#### [REQUIREMENTS]
Copy nothing but the text: reproduce each line of the listing exactly and leave the pictures out.

#### [RECORDED DATA]
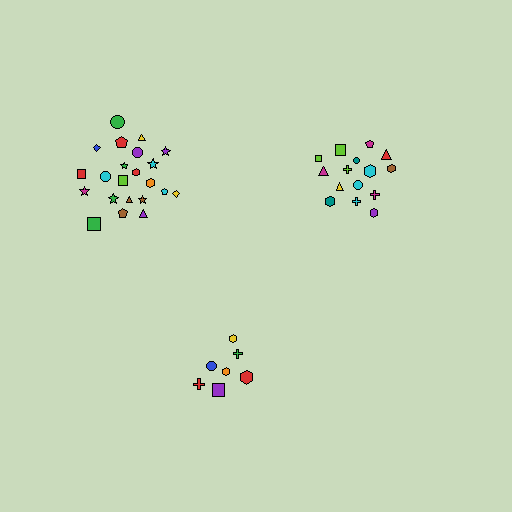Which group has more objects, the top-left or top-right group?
The top-left group.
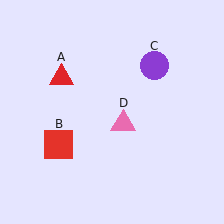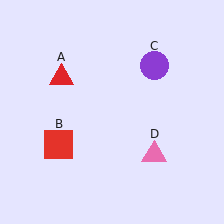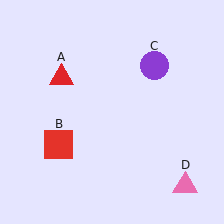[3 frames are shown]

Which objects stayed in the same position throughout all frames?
Red triangle (object A) and red square (object B) and purple circle (object C) remained stationary.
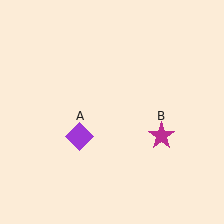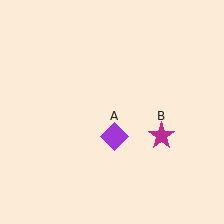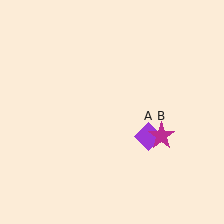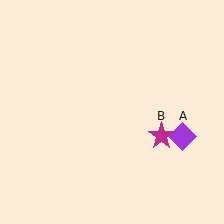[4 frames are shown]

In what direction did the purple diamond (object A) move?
The purple diamond (object A) moved right.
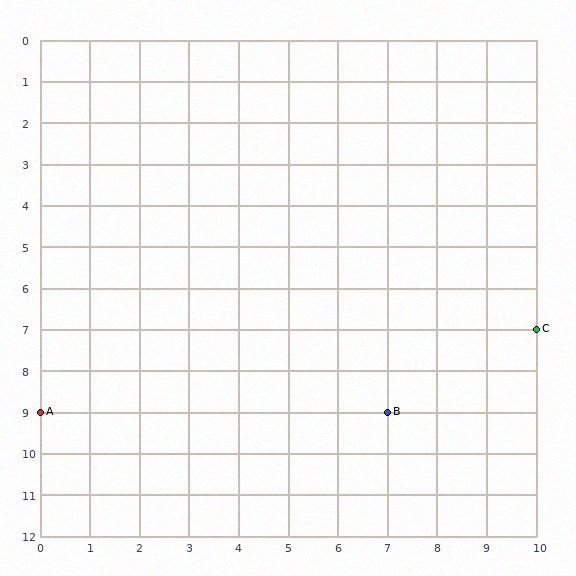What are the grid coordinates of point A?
Point A is at grid coordinates (0, 9).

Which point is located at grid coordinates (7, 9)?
Point B is at (7, 9).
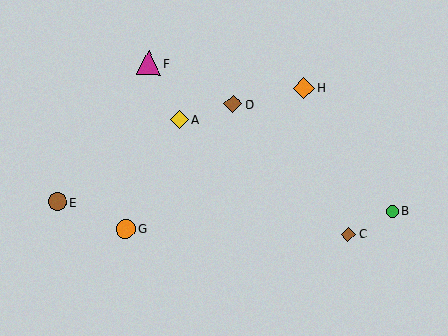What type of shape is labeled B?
Shape B is a green circle.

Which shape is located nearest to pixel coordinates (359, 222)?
The brown diamond (labeled C) at (348, 234) is nearest to that location.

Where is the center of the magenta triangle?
The center of the magenta triangle is at (148, 63).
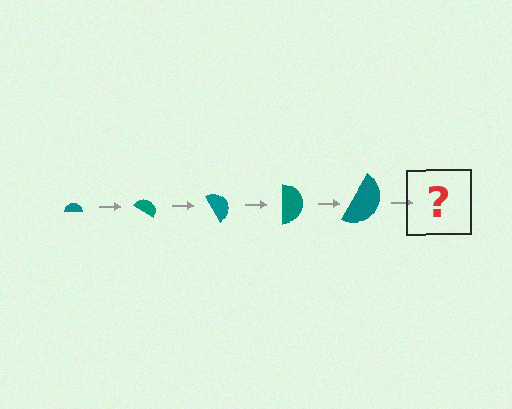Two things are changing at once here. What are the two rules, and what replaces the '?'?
The two rules are that the semicircle grows larger each step and it rotates 30 degrees clockwise each step. The '?' should be a semicircle, larger than the previous one and rotated 150 degrees clockwise from the start.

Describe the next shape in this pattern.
It should be a semicircle, larger than the previous one and rotated 150 degrees clockwise from the start.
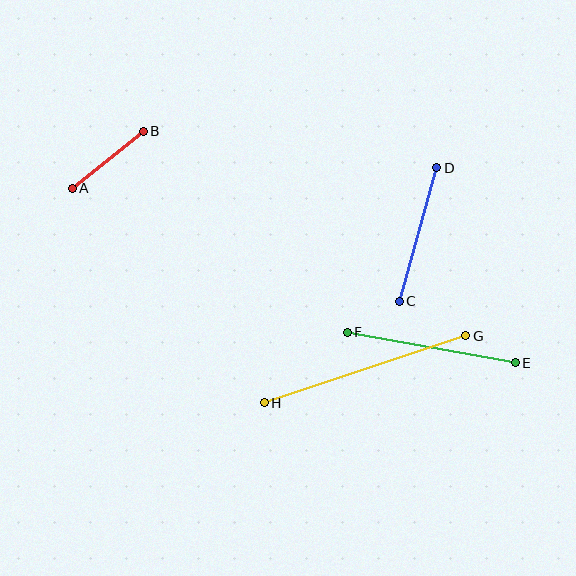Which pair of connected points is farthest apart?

#### [COMPLETED TASK]
Which group has more objects, the top-left or top-right group?
The top-left group.
[3 frames are shown]

Which objects stayed in the same position throughout all frames?
Red triangle (object A) and red square (object B) and purple circle (object C) remained stationary.
[4 frames are shown]

In what direction did the purple diamond (object A) move?
The purple diamond (object A) moved right.
What are the grid coordinates of point A?
Point A is at grid coordinates (0, 9).

Which point is located at grid coordinates (7, 9)?
Point B is at (7, 9).
What type of shape is labeled B?
Shape B is a green circle.

Which shape is located nearest to pixel coordinates (359, 222)?
The brown diamond (labeled C) at (348, 234) is nearest to that location.

Where is the center of the magenta triangle?
The center of the magenta triangle is at (148, 63).
Two things are changing at once here. What are the two rules, and what replaces the '?'?
The two rules are that the semicircle grows larger each step and it rotates 30 degrees clockwise each step. The '?' should be a semicircle, larger than the previous one and rotated 150 degrees clockwise from the start.

Describe the next shape in this pattern.
It should be a semicircle, larger than the previous one and rotated 150 degrees clockwise from the start.
Which pair of connected points is farthest apart?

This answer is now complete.